_REQUIREMENTS:_ Repeat the data word for word. Do not include the pictures.
-.-.-
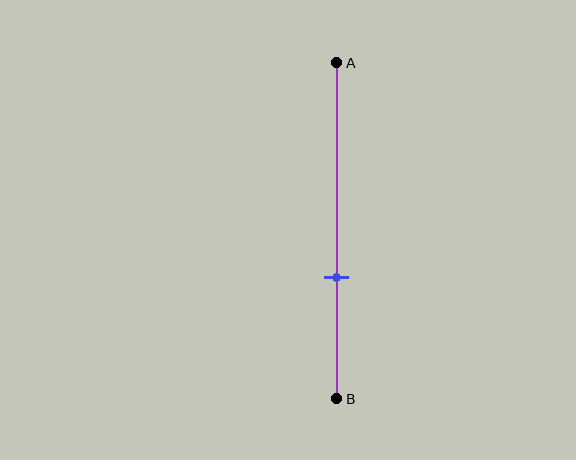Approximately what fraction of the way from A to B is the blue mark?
The blue mark is approximately 65% of the way from A to B.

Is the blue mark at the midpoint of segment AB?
No, the mark is at about 65% from A, not at the 50% midpoint.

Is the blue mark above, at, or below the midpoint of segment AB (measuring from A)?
The blue mark is below the midpoint of segment AB.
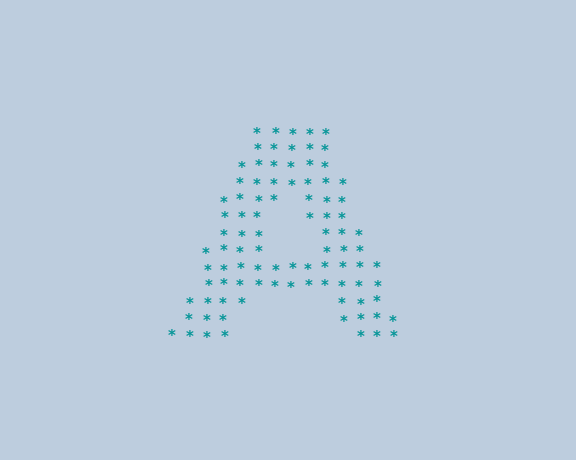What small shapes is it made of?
It is made of small asterisks.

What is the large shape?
The large shape is the letter A.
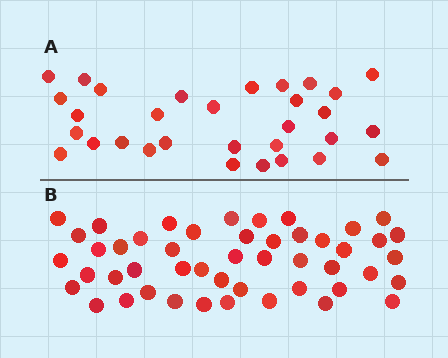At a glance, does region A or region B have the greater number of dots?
Region B (the bottom region) has more dots.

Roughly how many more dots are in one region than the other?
Region B has approximately 15 more dots than region A.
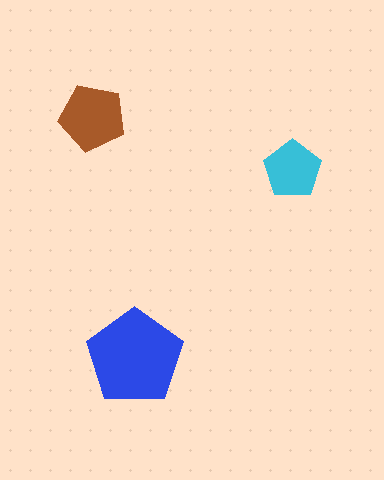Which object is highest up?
The brown pentagon is topmost.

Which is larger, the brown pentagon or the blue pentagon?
The blue one.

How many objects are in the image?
There are 3 objects in the image.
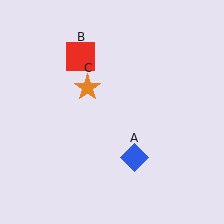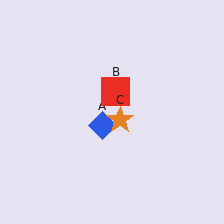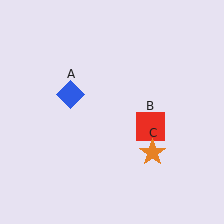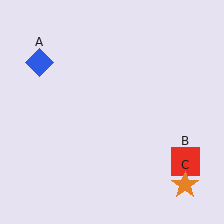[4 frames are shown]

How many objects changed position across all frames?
3 objects changed position: blue diamond (object A), red square (object B), orange star (object C).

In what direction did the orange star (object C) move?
The orange star (object C) moved down and to the right.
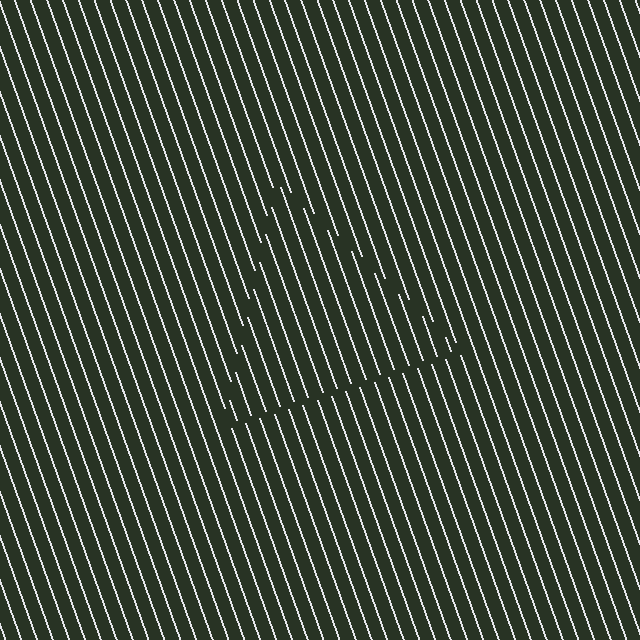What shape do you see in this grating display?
An illusory triangle. The interior of the shape contains the same grating, shifted by half a period — the contour is defined by the phase discontinuity where line-ends from the inner and outer gratings abut.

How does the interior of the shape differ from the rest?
The interior of the shape contains the same grating, shifted by half a period — the contour is defined by the phase discontinuity where line-ends from the inner and outer gratings abut.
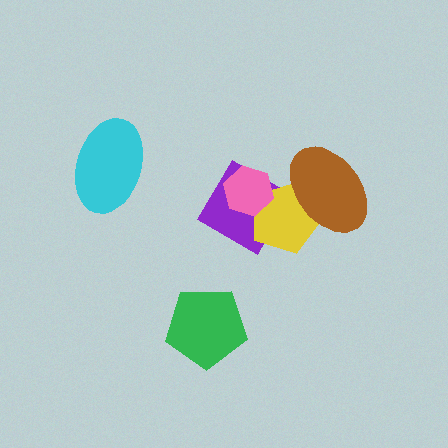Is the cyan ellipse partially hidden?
No, no other shape covers it.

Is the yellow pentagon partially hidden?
Yes, it is partially covered by another shape.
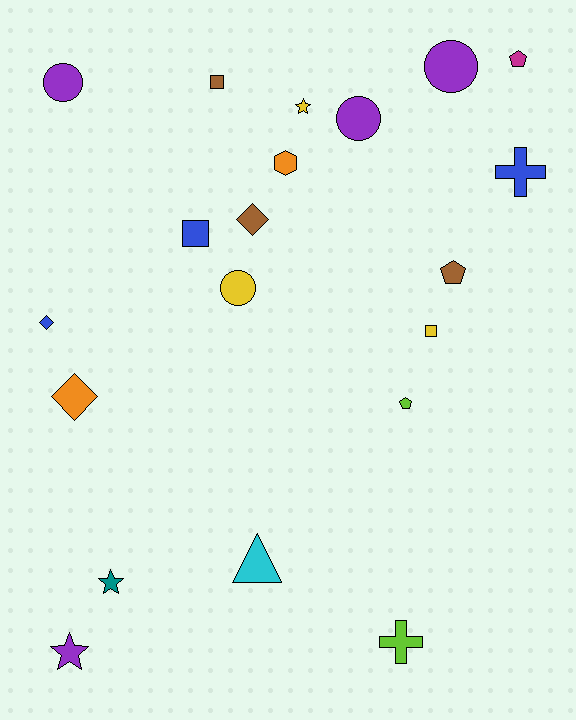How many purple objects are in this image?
There are 4 purple objects.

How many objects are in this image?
There are 20 objects.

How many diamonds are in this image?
There are 3 diamonds.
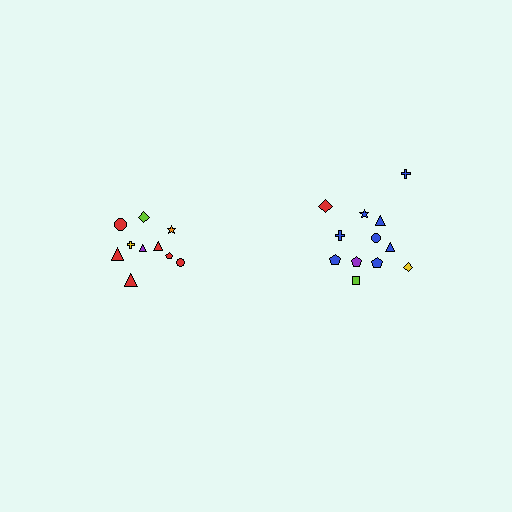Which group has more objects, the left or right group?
The right group.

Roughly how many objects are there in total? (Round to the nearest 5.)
Roughly 20 objects in total.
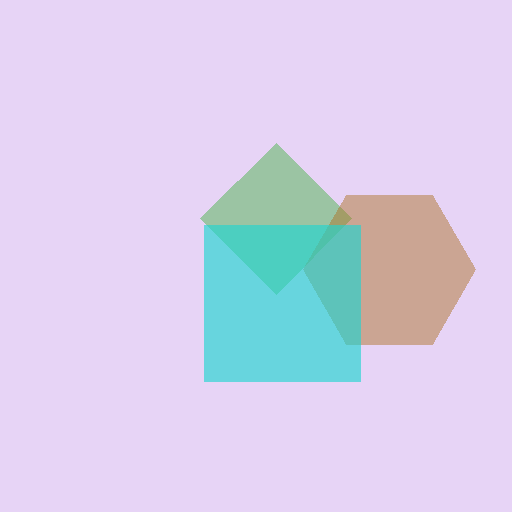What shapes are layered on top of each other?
The layered shapes are: a green diamond, a brown hexagon, a cyan square.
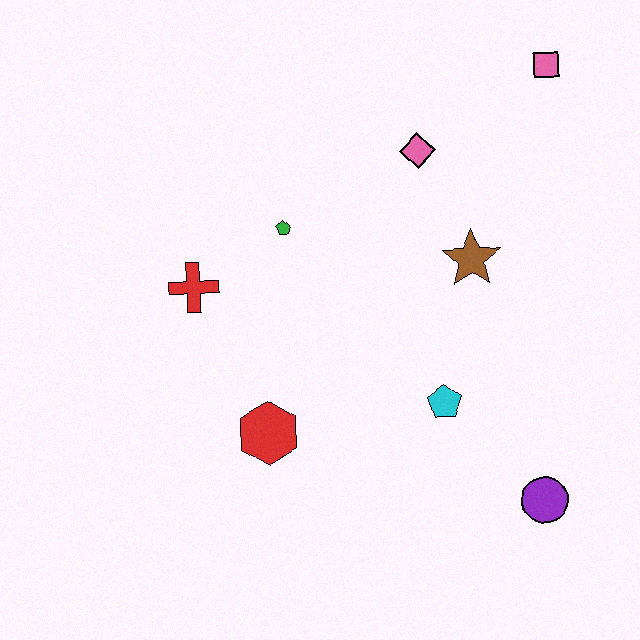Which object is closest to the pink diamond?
The brown star is closest to the pink diamond.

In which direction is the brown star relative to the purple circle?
The brown star is above the purple circle.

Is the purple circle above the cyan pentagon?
No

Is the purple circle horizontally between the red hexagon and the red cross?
No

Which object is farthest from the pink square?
The red hexagon is farthest from the pink square.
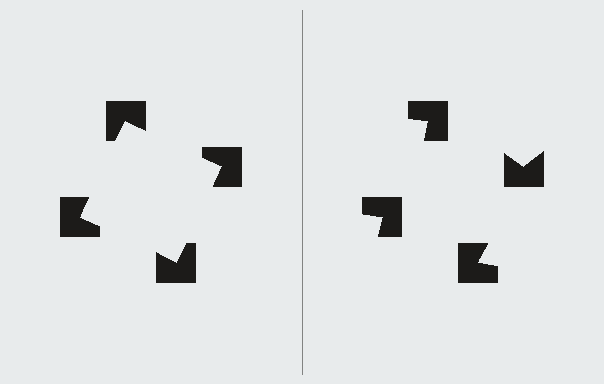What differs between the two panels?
The notched squares are positioned identically on both sides; only the wedge orientations differ. On the left they align to a square; on the right they are misaligned.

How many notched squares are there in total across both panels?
8 — 4 on each side.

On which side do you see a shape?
An illusory square appears on the left side. On the right side the wedge cuts are rotated, so no coherent shape forms.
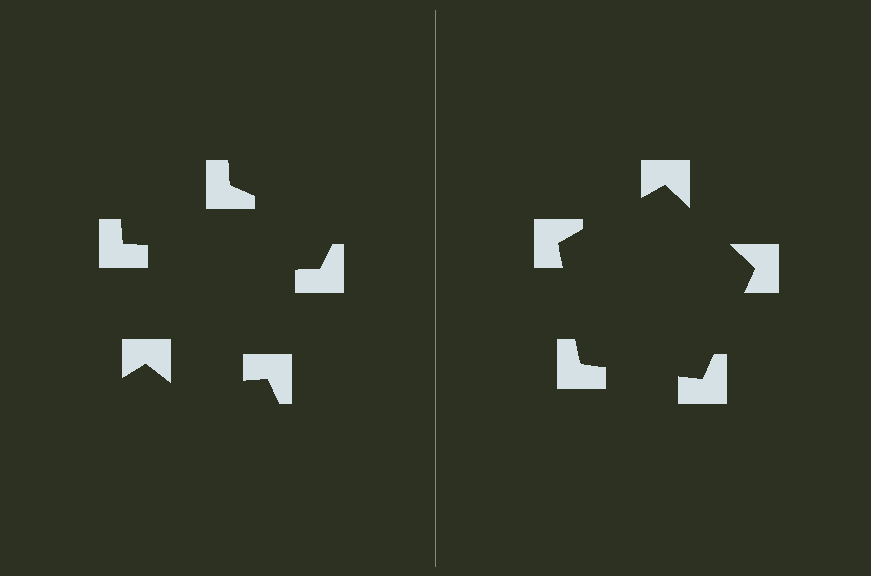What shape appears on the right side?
An illusory pentagon.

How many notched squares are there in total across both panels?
10 — 5 on each side.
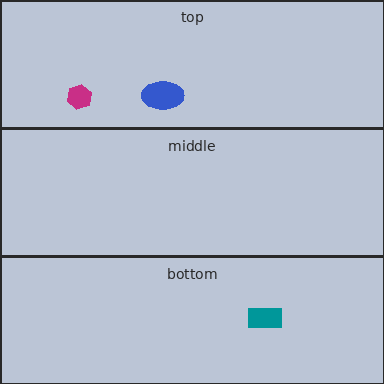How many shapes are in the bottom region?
1.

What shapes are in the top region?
The magenta hexagon, the blue ellipse.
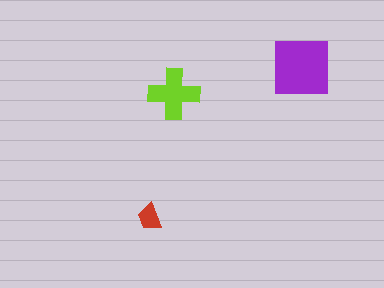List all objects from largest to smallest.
The purple square, the lime cross, the red trapezoid.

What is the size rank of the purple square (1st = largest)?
1st.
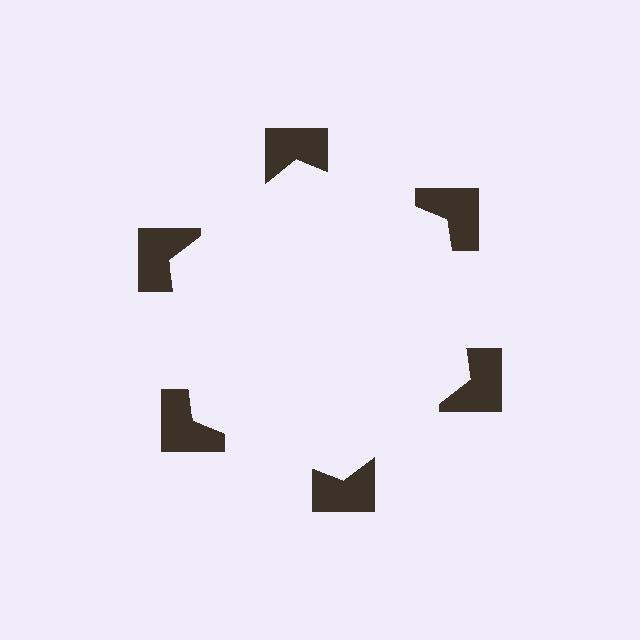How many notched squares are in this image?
-.-.-
_THE COMPLETED TASK:_
Approximately what fraction of the way from A to B is the blue mark?
The blue mark is approximately 65% of the way from A to B.

Is the blue mark at the midpoint of segment AB?
No, the mark is at about 65% from A, not at the 50% midpoint.

Is the blue mark above, at, or below the midpoint of segment AB (measuring from A)?
The blue mark is below the midpoint of segment AB.
What small shapes is it made of?
It is made of small asterisks.

What is the large shape?
The large shape is the letter A.
At a glance, does region A or region B have the greater number of dots?
Region B (the bottom region) has more dots.

Roughly how many more dots are in one region than the other?
Region B has approximately 15 more dots than region A.
Which object is highest up?
The brown pentagon is topmost.

Which is larger, the brown pentagon or the blue pentagon?
The blue one.

How many objects are in the image?
There are 3 objects in the image.
[4 frames are shown]

How many objects changed position across all frames?
3 objects changed position: blue diamond (object A), red square (object B), orange star (object C).

In what direction did the orange star (object C) move?
The orange star (object C) moved down and to the right.
What shape do you see in this grating display?
An illusory triangle. The interior of the shape contains the same grating, shifted by half a period — the contour is defined by the phase discontinuity where line-ends from the inner and outer gratings abut.

How does the interior of the shape differ from the rest?
The interior of the shape contains the same grating, shifted by half a period — the contour is defined by the phase discontinuity where line-ends from the inner and outer gratings abut.
Is the cyan ellipse partially hidden?
No, no other shape covers it.

Is the yellow pentagon partially hidden?
Yes, it is partially covered by another shape.
How many purple objects are in this image?
There are 4 purple objects.

How many objects are in this image?
There are 20 objects.

How many diamonds are in this image?
There are 3 diamonds.
Which group has more objects, the left or right group?
The right group.

Roughly how many objects are there in total? (Round to the nearest 5.)
Roughly 20 objects in total.
What shapes are layered on top of each other?
The layered shapes are: a green diamond, a brown hexagon, a cyan square.
Which object is closest to the pink diamond?
The brown star is closest to the pink diamond.

In which direction is the brown star relative to the purple circle?
The brown star is above the purple circle.

Is the purple circle above the cyan pentagon?
No

Is the purple circle horizontally between the red hexagon and the red cross?
No

Which object is farthest from the pink square?
The red hexagon is farthest from the pink square.
What differs between the two panels?
The notched squares are positioned identically on both sides; only the wedge orientations differ. On the left they align to a square; on the right they are misaligned.

How many notched squares are there in total across both panels?
8 — 4 on each side.

On which side do you see a shape?
An illusory square appears on the left side. On the right side the wedge cuts are rotated, so no coherent shape forms.
What shape appears on the right side?
An illusory pentagon.

How many notched squares are there in total across both panels?
10 — 5 on each side.
How many shapes are in the bottom region?
1.

What shapes are in the top region?
The magenta hexagon, the blue ellipse.
List all objects from largest to smallest.
The purple square, the lime cross, the red trapezoid.

What is the size rank of the purple square (1st = largest)?
1st.
How many notched squares are in this image?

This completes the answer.